TASK DIRECTIONS: Drop the pictures; give again exactly the lines from the one holding "Is the cyan" through the end of the data.

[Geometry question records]
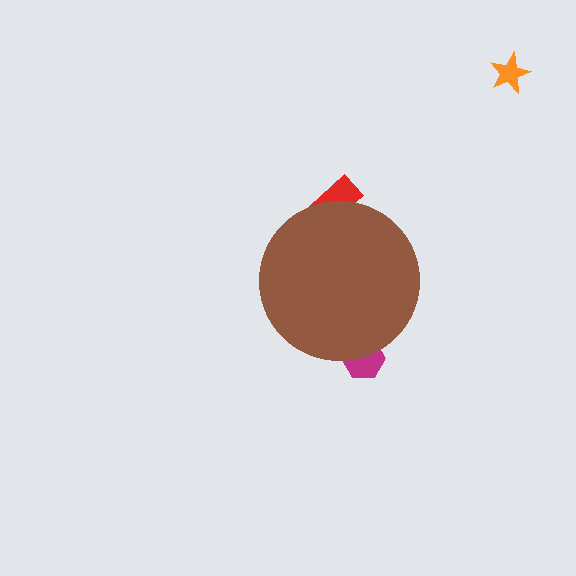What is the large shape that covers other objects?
A brown circle.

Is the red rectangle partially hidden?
Yes, the red rectangle is partially hidden behind the brown circle.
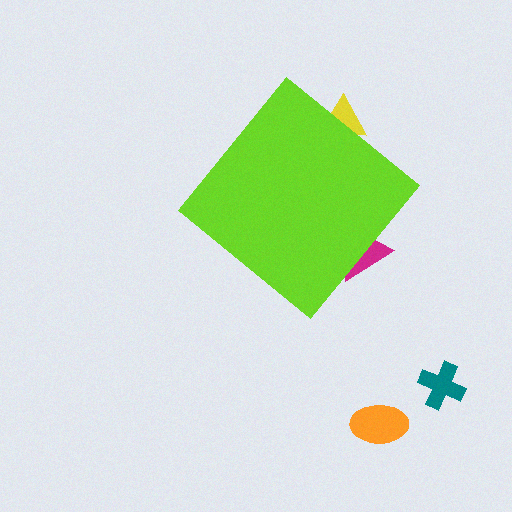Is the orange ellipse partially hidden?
No, the orange ellipse is fully visible.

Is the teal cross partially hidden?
No, the teal cross is fully visible.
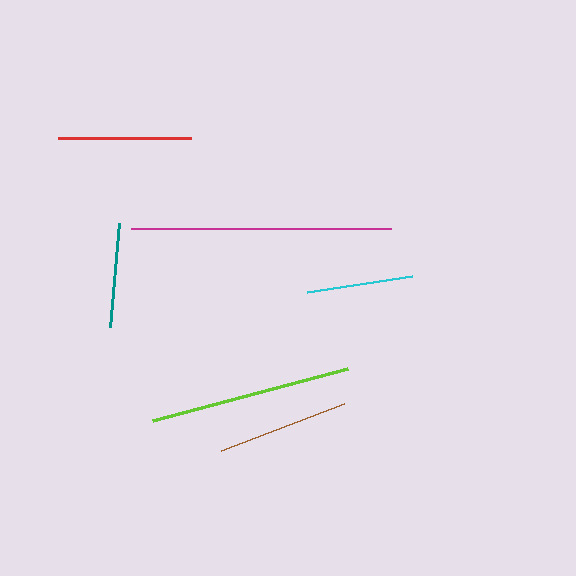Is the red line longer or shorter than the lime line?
The lime line is longer than the red line.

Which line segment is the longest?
The magenta line is the longest at approximately 259 pixels.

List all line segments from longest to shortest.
From longest to shortest: magenta, lime, red and brown (about equal), cyan and teal (about equal).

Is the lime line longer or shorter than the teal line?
The lime line is longer than the teal line.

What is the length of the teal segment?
The teal segment is approximately 105 pixels long.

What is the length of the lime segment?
The lime segment is approximately 202 pixels long.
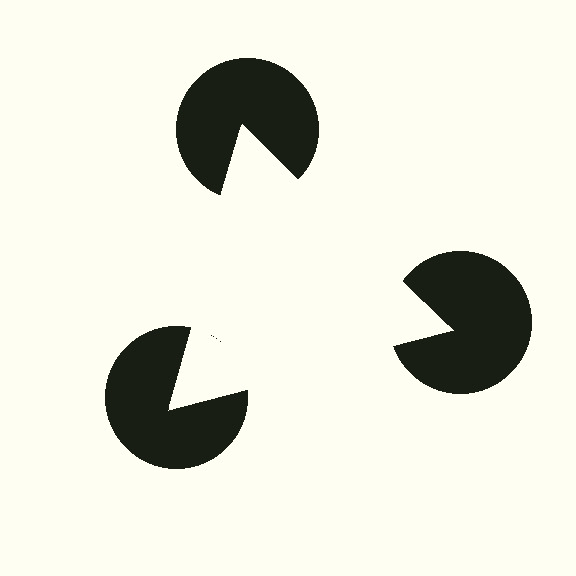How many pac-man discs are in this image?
There are 3 — one at each vertex of the illusory triangle.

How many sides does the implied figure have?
3 sides.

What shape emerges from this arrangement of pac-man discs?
An illusory triangle — its edges are inferred from the aligned wedge cuts in the pac-man discs, not physically drawn.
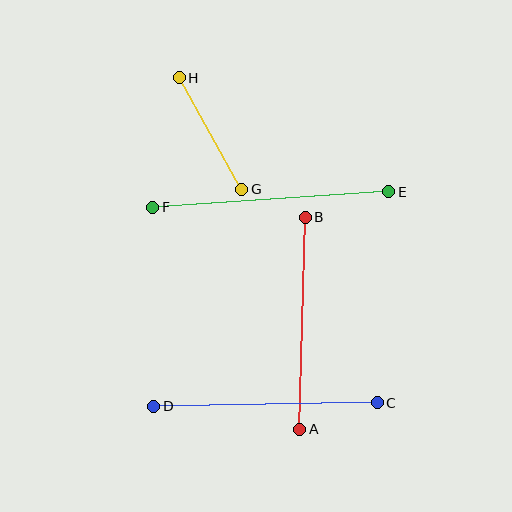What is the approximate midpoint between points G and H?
The midpoint is at approximately (211, 134) pixels.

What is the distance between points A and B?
The distance is approximately 212 pixels.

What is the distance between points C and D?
The distance is approximately 224 pixels.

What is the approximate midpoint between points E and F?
The midpoint is at approximately (271, 200) pixels.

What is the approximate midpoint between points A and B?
The midpoint is at approximately (302, 323) pixels.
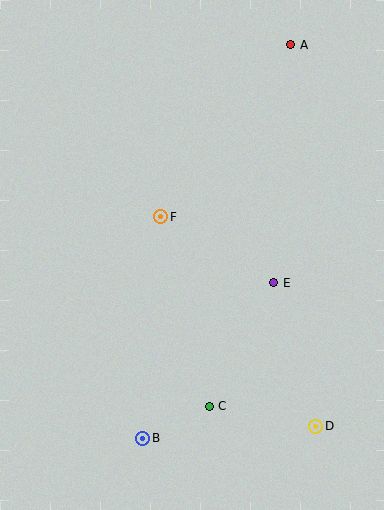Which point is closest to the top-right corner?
Point A is closest to the top-right corner.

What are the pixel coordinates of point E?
Point E is at (274, 283).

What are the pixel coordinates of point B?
Point B is at (143, 438).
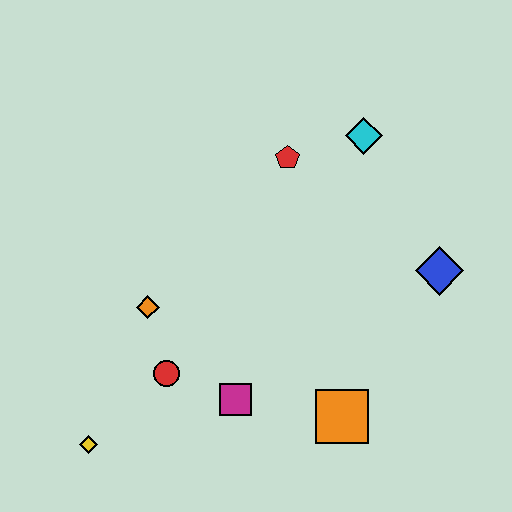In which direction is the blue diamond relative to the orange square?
The blue diamond is above the orange square.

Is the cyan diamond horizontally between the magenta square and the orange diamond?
No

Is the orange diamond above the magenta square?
Yes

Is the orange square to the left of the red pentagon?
No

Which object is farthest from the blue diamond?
The yellow diamond is farthest from the blue diamond.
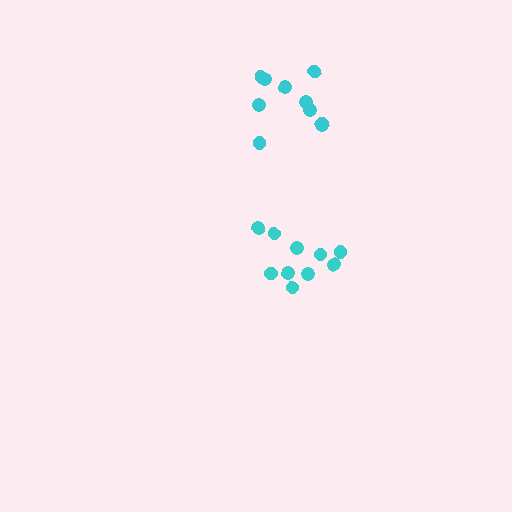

COMPLETED TASK:
Is the cyan diamond horizontally between the magenta square and the orange diamond?
No

Is the orange diamond above the magenta square?
Yes

Is the orange square to the left of the red pentagon?
No

Which object is farthest from the blue diamond?
The yellow diamond is farthest from the blue diamond.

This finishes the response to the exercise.